** START **

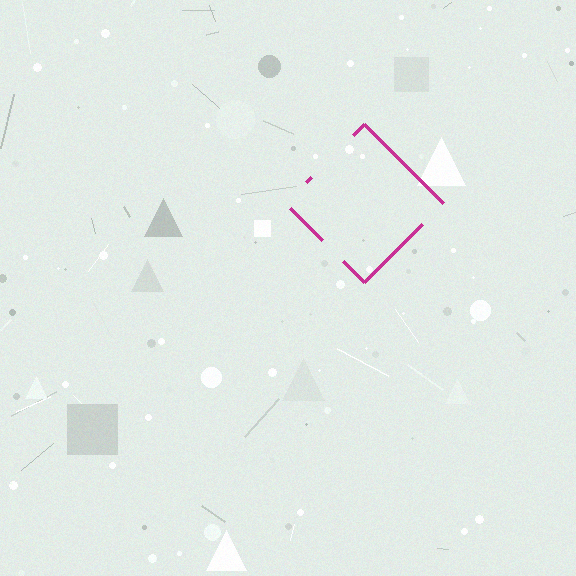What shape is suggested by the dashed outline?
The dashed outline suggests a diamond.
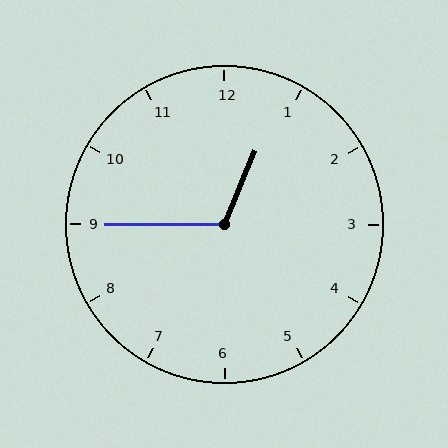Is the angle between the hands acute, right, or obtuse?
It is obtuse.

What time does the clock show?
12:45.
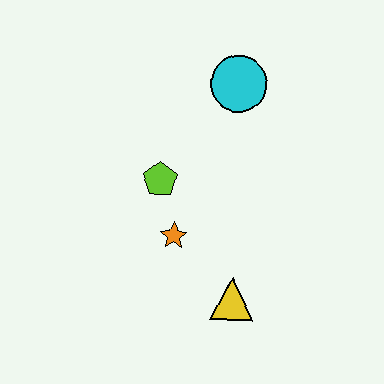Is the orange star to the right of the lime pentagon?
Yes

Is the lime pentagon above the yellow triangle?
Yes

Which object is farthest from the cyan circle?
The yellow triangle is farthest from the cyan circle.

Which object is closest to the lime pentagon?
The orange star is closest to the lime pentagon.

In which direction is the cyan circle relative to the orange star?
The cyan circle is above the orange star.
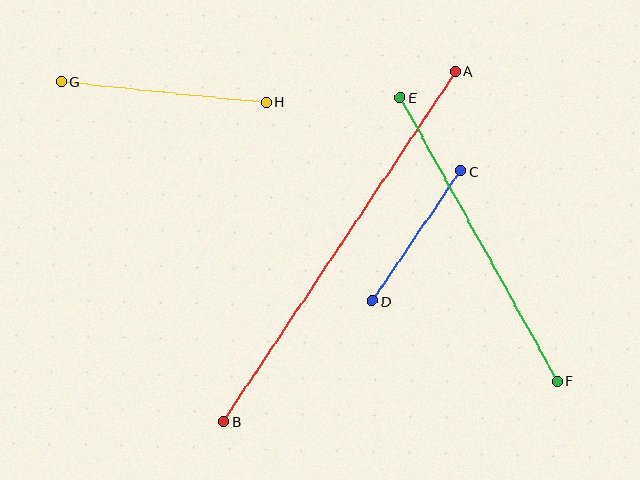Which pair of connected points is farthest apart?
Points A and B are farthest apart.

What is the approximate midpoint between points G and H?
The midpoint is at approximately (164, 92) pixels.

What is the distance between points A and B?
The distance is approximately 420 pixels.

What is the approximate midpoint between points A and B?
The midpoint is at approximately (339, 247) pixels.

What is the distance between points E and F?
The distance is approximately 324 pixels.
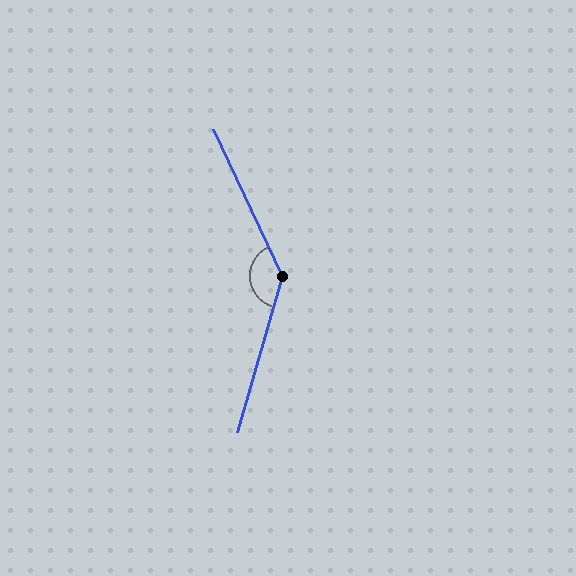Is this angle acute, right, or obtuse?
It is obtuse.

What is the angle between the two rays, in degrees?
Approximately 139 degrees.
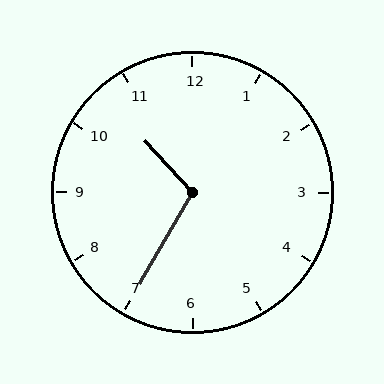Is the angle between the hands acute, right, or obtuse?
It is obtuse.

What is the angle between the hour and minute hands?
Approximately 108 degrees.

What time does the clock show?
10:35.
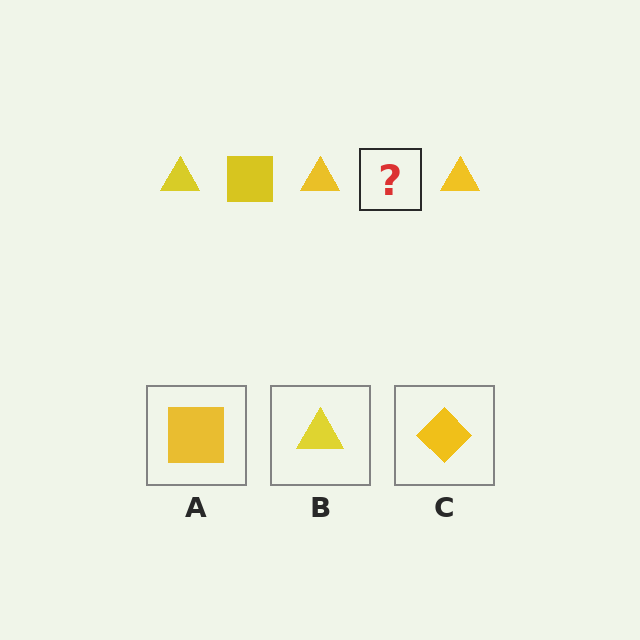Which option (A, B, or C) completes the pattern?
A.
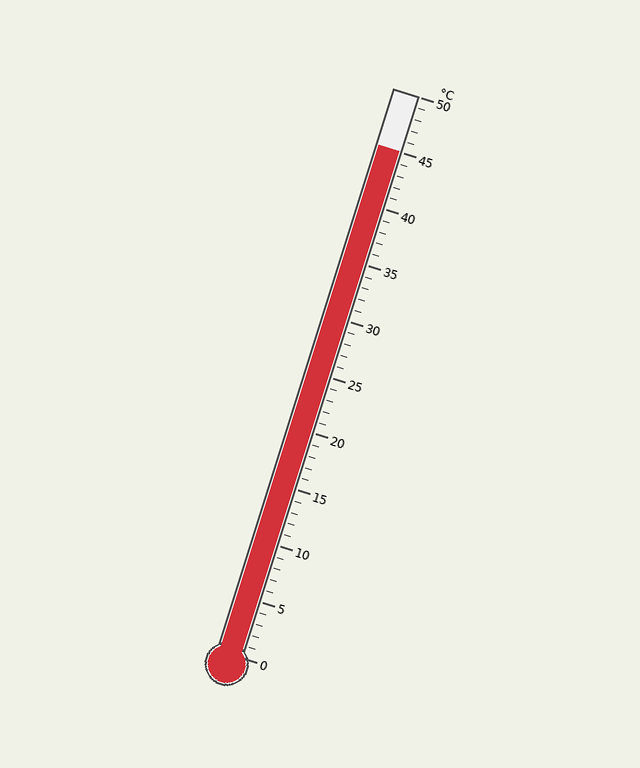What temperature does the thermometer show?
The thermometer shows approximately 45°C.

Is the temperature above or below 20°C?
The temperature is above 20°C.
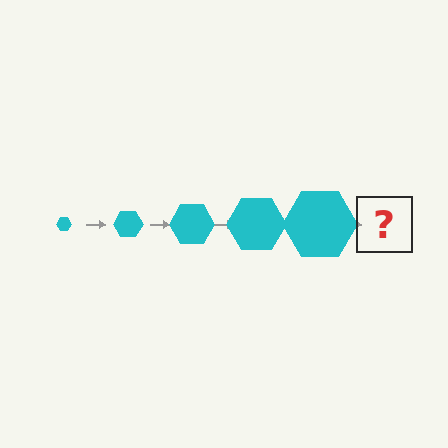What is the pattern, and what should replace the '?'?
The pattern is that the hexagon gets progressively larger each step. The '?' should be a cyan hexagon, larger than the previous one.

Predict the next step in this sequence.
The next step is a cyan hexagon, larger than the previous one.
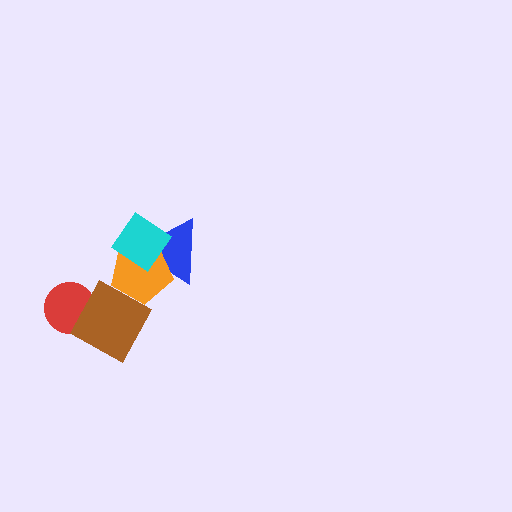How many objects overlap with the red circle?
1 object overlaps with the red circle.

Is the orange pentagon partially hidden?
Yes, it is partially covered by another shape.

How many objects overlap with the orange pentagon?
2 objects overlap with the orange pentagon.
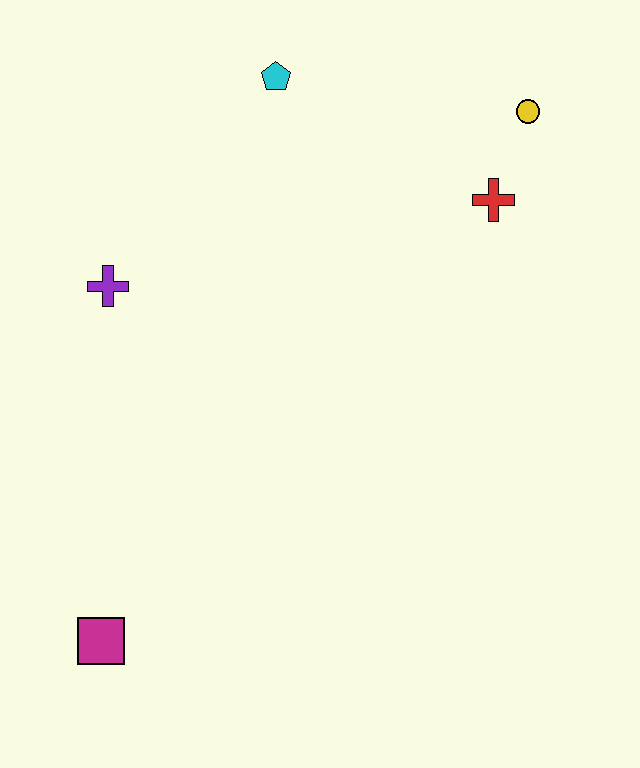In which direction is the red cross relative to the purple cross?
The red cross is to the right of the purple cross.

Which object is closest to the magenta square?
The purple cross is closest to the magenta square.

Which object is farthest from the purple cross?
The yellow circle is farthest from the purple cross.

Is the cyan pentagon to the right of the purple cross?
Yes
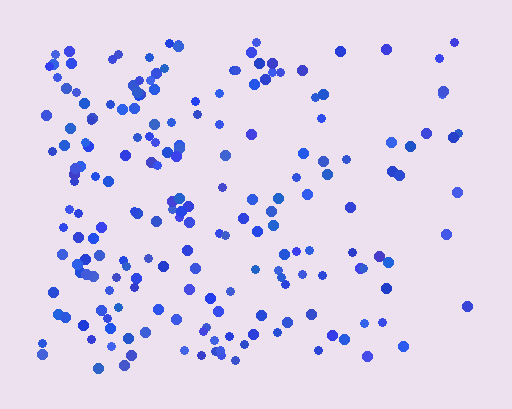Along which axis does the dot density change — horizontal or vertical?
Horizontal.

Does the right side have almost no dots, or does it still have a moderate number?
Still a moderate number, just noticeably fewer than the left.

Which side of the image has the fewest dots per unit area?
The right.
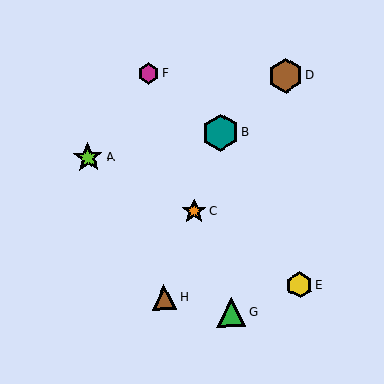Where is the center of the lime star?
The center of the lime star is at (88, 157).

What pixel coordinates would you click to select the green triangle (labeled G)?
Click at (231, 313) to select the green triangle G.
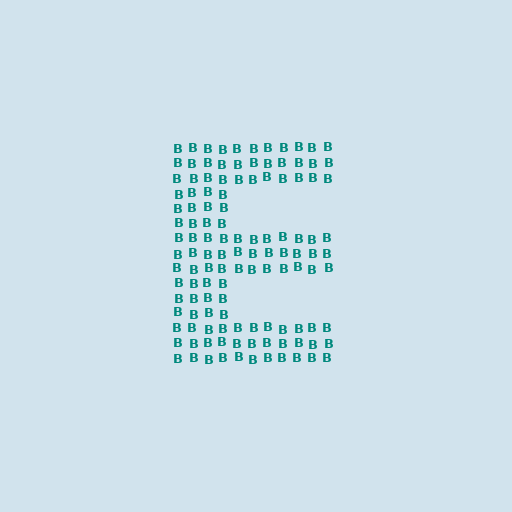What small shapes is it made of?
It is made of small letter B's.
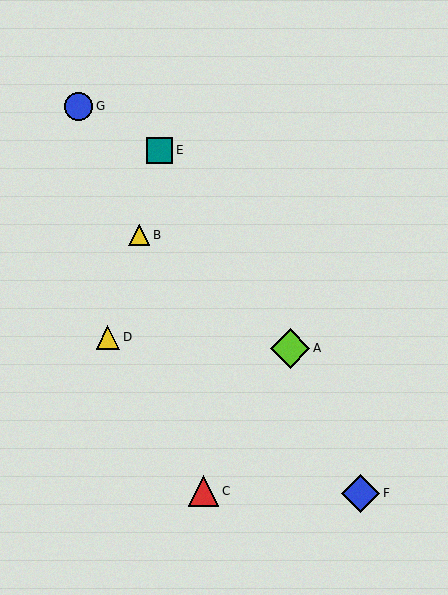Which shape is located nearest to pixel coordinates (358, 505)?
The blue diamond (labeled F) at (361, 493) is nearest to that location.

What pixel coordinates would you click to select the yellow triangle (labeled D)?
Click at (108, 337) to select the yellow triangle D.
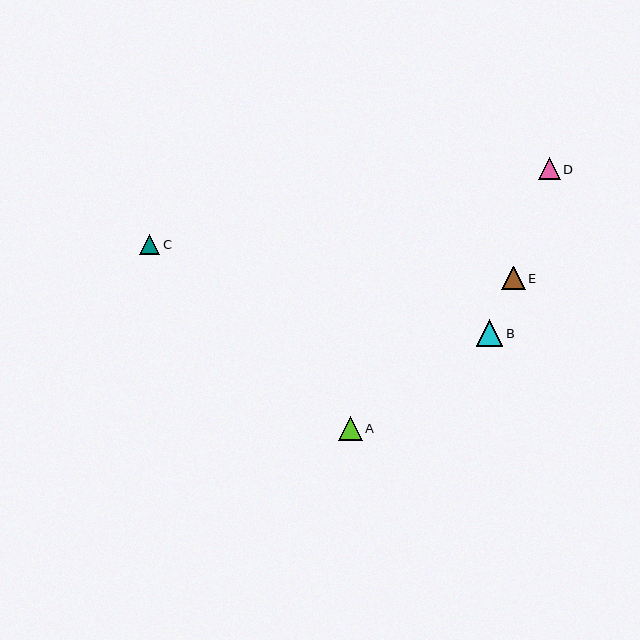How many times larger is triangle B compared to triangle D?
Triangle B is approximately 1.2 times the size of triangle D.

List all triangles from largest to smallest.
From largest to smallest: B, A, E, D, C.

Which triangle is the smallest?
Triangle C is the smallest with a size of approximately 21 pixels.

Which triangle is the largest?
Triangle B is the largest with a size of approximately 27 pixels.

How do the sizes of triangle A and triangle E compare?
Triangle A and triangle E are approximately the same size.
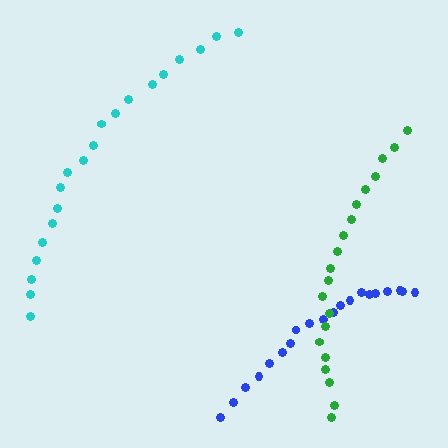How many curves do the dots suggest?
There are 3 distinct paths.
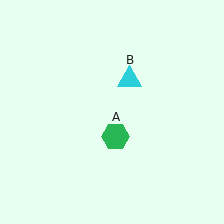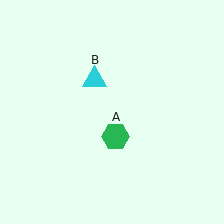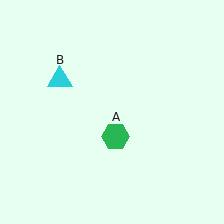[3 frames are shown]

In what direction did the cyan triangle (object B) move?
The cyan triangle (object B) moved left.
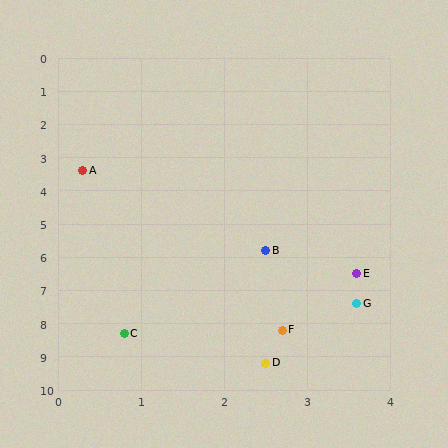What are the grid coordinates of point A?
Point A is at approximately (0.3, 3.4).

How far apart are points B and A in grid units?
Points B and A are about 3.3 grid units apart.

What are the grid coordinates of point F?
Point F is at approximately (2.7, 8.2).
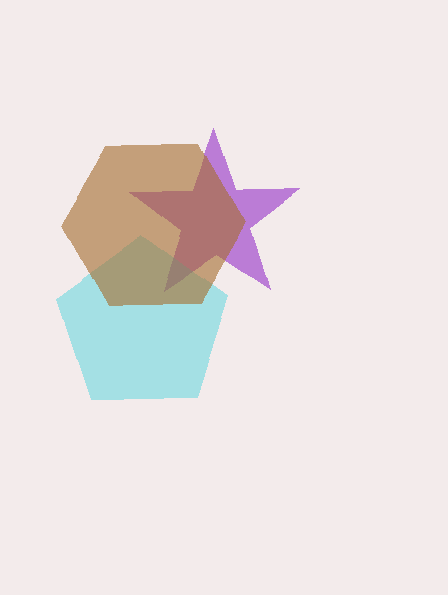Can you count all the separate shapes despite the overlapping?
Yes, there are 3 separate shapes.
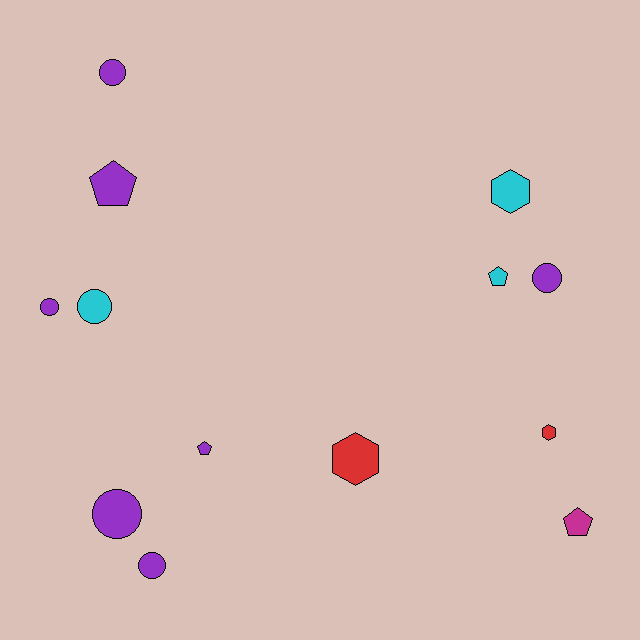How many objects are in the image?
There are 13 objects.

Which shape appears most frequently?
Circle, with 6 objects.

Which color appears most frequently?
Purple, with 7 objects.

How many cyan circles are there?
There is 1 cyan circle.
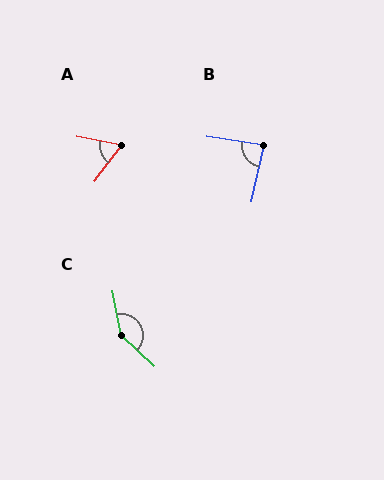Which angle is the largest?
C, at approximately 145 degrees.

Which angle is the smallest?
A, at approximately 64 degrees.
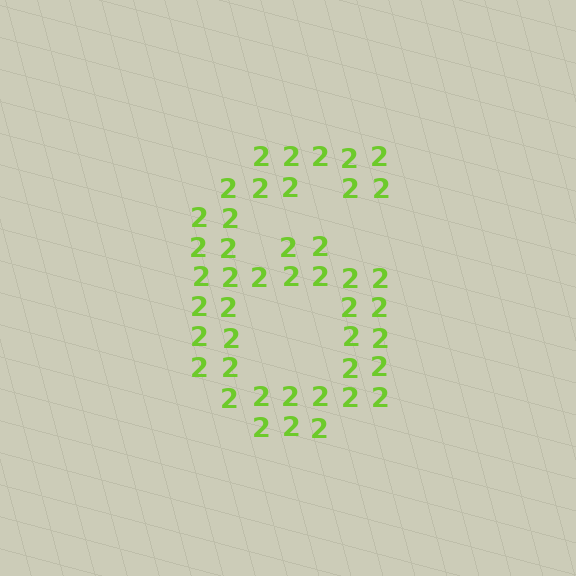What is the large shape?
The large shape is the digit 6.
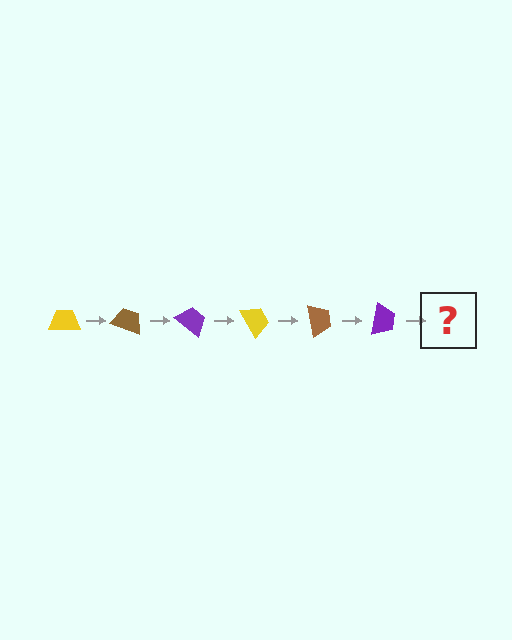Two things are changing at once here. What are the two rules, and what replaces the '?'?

** END **

> _What the exercise asks_
Set down all the data again exactly as above, pictures excluded.

> _Solution below_
What shape is suggested by the dashed outline?
The dashed outline suggests a diamond.
Is the angle between the hands acute, right, or obtuse?
It is obtuse.

What time does the clock show?
12:45.
Is the orange star to the right of the lime pentagon?
Yes

Is the lime pentagon above the yellow triangle?
Yes

Which object is farthest from the cyan circle?
The yellow triangle is farthest from the cyan circle.

Which object is closest to the lime pentagon?
The orange star is closest to the lime pentagon.

In which direction is the cyan circle relative to the orange star?
The cyan circle is above the orange star.
Which pair of connected points is farthest apart?
Points A and B are farthest apart.

What is the approximate midpoint between points G and H?
The midpoint is at approximately (164, 92) pixels.

What is the distance between points A and B?
The distance is approximately 420 pixels.

What is the approximate midpoint between points A and B?
The midpoint is at approximately (339, 247) pixels.

What is the distance between points E and F?
The distance is approximately 324 pixels.
Is this angle acute, right, or obtuse?
It is obtuse.

What is the angle between the two rays, in degrees?
Approximately 139 degrees.
Is the angle between the hands acute, right, or obtuse?
It is obtuse.

What is the angle between the hour and minute hands?
Approximately 108 degrees.

What time does the clock show?
10:35.
Which option (A, B, or C) completes the pattern?
A.
What temperature does the thermometer show?
The thermometer shows approximately 45°C.

Is the temperature above or below 20°C?
The temperature is above 20°C.
What is the pattern, and what should replace the '?'?
The pattern is that the hexagon gets progressively larger each step. The '?' should be a cyan hexagon, larger than the previous one.

Predict the next step in this sequence.
The next step is a cyan hexagon, larger than the previous one.
How many objects overlap with the red circle?
1 object overlaps with the red circle.

Is the orange pentagon partially hidden?
Yes, it is partially covered by another shape.

How many objects overlap with the orange pentagon?
2 objects overlap with the orange pentagon.
In which direction is the red cross relative to the purple cross?
The red cross is to the right of the purple cross.

Which object is closest to the magenta square?
The purple cross is closest to the magenta square.

Which object is farthest from the purple cross?
The yellow circle is farthest from the purple cross.

Is the cyan pentagon to the right of the purple cross?
Yes
Along which axis does the dot density change — horizontal or vertical?
Horizontal.

Does the right side have almost no dots, or does it still have a moderate number?
Still a moderate number, just noticeably fewer than the left.

Which side of the image has the fewest dots per unit area?
The right.
Where is the center of the lime star?
The center of the lime star is at (88, 157).

What pixel coordinates would you click to select the green triangle (labeled G)?
Click at (231, 313) to select the green triangle G.
What small shapes is it made of?
It is made of small letter B's.
Which shape is located nearest to pixel coordinates (358, 505)?
The blue diamond (labeled F) at (361, 493) is nearest to that location.

What pixel coordinates would you click to select the yellow triangle (labeled D)?
Click at (108, 337) to select the yellow triangle D.
How many times larger is triangle B compared to triangle D?
Triangle B is approximately 1.2 times the size of triangle D.

List all triangles from largest to smallest.
From largest to smallest: B, A, E, D, C.

Which triangle is the smallest?
Triangle C is the smallest with a size of approximately 21 pixels.

Which triangle is the largest?
Triangle B is the largest with a size of approximately 27 pixels.

How do the sizes of triangle A and triangle E compare?
Triangle A and triangle E are approximately the same size.
How many curves do the dots suggest?
There are 3 distinct paths.
[3 frames are shown]

In what direction did the cyan triangle (object B) move?
The cyan triangle (object B) moved left.
What are the grid coordinates of point A?
Point A is at approximately (0.3, 3.4).

How far apart are points B and A in grid units?
Points B and A are about 3.3 grid units apart.

What are the grid coordinates of point F?
Point F is at approximately (2.7, 8.2).
Can you count all the separate shapes despite the overlapping?
Yes, there are 3 separate shapes.
How many objects are in the image?
There are 13 objects.

Which shape appears most frequently?
Circle, with 6 objects.

Which color appears most frequently?
Purple, with 7 objects.

How many cyan circles are there?
There is 1 cyan circle.
Which angle is the largest?
C, at approximately 145 degrees.

Which angle is the smallest?
A, at approximately 64 degrees.
What is the large shape?
The large shape is the digit 6.
Two things are changing at once here. What are the two rules, and what replaces the '?'?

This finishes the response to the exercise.